*EXERCISE*
Locate, in the data below, the line that contains "Which is larger, the" and the line that contains "Does the central"; reproduce exactly those two lines and every line between them, nothing more.

(Records)
********************

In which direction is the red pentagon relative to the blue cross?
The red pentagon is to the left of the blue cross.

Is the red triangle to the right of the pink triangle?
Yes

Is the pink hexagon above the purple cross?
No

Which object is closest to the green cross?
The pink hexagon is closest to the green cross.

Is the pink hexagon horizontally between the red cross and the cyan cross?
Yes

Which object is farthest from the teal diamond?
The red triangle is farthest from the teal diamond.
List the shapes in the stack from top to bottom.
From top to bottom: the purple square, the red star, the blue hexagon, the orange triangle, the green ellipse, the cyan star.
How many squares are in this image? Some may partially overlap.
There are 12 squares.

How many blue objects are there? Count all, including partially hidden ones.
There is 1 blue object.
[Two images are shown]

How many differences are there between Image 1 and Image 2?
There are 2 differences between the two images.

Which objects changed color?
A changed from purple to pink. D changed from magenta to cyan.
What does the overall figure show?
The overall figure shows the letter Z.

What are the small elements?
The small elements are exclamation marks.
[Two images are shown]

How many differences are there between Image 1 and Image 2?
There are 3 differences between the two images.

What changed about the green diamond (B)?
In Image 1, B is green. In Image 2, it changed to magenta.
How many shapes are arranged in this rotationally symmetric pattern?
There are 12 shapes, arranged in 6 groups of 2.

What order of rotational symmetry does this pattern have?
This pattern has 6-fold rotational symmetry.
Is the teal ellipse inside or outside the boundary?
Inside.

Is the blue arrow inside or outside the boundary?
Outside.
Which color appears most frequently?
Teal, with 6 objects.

********************

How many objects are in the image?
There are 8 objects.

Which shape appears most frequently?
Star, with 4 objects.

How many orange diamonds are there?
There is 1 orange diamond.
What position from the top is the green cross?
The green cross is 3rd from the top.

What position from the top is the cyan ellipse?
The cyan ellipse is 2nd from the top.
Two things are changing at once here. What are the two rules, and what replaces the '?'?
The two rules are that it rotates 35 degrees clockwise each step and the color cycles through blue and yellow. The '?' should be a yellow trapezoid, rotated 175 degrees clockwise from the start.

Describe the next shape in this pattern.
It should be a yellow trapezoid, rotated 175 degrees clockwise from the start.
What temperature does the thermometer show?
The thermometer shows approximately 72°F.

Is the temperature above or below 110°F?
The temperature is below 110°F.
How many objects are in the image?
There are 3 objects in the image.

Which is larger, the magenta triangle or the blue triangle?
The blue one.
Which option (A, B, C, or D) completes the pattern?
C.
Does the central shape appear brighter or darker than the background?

********************

*SOLUTION TO THE EXERCISE*
Which is larger, the magenta triangle or the blue triangle?
The blue one.
Which option (A, B, C, or D) completes the pattern?
C.
Does the central shape appear brighter or darker than the background?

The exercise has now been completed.